>> START Input material
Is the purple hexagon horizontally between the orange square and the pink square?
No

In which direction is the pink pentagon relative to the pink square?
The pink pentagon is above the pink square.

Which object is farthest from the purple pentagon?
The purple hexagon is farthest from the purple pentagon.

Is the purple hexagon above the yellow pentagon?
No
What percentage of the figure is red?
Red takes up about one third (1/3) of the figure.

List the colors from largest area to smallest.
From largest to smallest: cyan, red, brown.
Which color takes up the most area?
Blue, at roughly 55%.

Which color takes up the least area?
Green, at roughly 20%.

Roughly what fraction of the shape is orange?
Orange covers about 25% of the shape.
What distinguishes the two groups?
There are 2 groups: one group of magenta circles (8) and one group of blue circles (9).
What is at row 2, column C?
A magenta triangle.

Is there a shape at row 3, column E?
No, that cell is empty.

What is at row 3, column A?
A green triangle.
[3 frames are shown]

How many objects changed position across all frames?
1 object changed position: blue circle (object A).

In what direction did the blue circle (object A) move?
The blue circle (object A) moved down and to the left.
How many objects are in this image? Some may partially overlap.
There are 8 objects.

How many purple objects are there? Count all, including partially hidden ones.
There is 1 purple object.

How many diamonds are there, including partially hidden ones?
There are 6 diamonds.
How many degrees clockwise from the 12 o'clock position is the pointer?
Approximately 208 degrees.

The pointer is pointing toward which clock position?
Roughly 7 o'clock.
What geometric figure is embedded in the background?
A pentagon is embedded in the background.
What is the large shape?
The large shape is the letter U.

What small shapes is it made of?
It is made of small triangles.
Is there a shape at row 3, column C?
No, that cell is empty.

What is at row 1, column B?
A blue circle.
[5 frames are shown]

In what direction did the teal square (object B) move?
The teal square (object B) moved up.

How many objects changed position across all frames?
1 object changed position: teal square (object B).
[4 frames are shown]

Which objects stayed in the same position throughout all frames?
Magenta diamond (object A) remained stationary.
>> END Input material
>> START Input material
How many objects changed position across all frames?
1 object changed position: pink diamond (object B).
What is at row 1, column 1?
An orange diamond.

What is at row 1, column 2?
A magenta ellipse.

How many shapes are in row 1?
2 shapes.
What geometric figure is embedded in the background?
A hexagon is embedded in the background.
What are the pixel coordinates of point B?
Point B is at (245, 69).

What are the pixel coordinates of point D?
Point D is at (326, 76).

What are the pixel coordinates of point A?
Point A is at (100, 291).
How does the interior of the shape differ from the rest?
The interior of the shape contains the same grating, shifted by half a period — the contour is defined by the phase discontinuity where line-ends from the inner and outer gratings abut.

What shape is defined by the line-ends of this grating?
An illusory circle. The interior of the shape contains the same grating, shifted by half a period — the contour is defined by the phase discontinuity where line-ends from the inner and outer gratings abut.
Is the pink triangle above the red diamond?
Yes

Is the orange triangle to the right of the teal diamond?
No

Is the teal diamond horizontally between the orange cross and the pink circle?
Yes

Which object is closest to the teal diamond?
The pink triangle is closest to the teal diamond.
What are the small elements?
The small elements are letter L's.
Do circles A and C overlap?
>> END Input material
>> START Input material
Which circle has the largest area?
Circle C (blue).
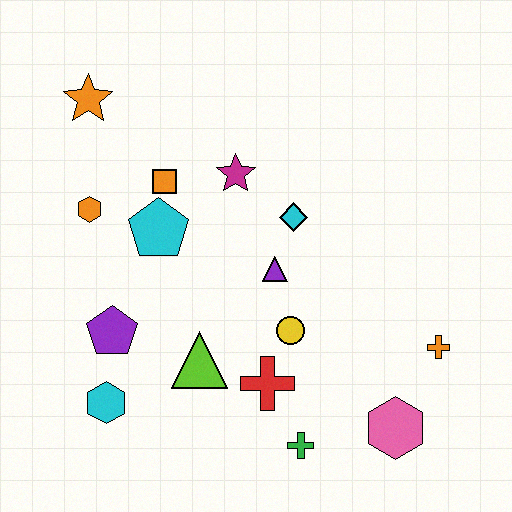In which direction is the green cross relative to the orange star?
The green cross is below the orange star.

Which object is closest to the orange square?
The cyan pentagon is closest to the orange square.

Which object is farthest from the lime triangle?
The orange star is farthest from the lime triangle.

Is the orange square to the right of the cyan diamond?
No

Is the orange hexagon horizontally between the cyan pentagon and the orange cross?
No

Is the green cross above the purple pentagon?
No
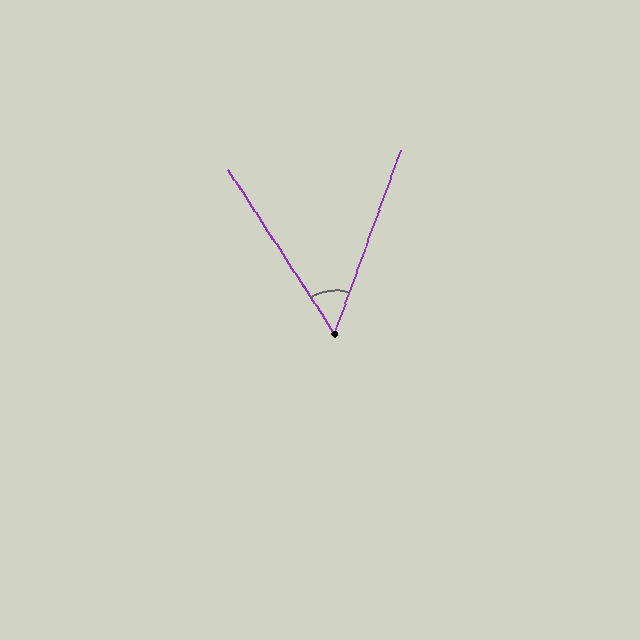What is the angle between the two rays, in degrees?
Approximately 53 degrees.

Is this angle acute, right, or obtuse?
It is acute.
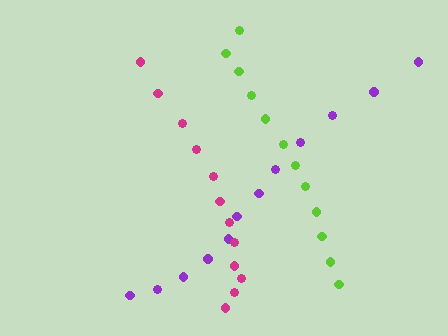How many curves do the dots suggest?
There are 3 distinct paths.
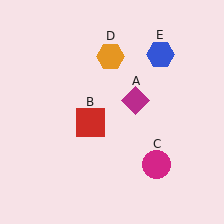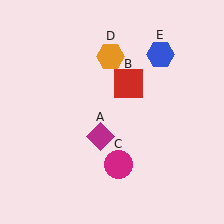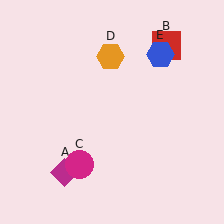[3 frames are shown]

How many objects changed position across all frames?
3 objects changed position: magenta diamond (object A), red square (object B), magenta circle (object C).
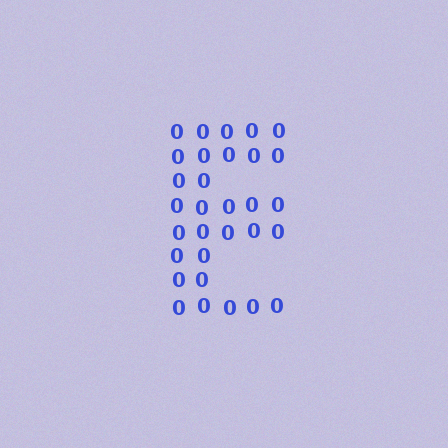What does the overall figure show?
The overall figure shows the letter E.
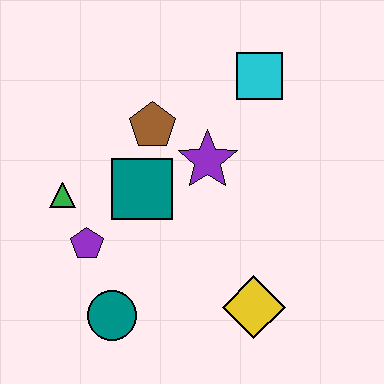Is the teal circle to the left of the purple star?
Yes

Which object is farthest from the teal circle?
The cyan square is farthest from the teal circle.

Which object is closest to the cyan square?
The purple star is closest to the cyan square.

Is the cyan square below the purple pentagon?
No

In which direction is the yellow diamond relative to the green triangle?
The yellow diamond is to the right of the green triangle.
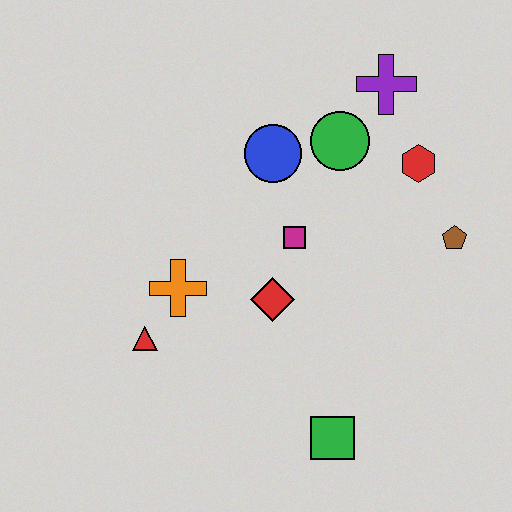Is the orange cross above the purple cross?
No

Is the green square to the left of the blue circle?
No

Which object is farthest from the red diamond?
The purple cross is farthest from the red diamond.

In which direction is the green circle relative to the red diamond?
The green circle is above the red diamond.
>> END Input material
- _To do_
Repeat, unchanged, every line from the one that contains "How many shapes are in row 1?" to the one that contains "Do circles A and C overlap?", including both, and no other line.

- _Solution for this problem_
How many shapes are in row 1?
2 shapes.
What geometric figure is embedded in the background?
A hexagon is embedded in the background.
What are the pixel coordinates of point B?
Point B is at (245, 69).

What are the pixel coordinates of point D?
Point D is at (326, 76).

What are the pixel coordinates of point A?
Point A is at (100, 291).
How does the interior of the shape differ from the rest?
The interior of the shape contains the same grating, shifted by half a period — the contour is defined by the phase discontinuity where line-ends from the inner and outer gratings abut.

What shape is defined by the line-ends of this grating?
An illusory circle. The interior of the shape contains the same grating, shifted by half a period — the contour is defined by the phase discontinuity where line-ends from the inner and outer gratings abut.
Is the pink triangle above the red diamond?
Yes

Is the orange triangle to the right of the teal diamond?
No

Is the teal diamond horizontally between the orange cross and the pink circle?
Yes

Which object is closest to the teal diamond?
The pink triangle is closest to the teal diamond.
What are the small elements?
The small elements are letter L's.
Do circles A and C overlap?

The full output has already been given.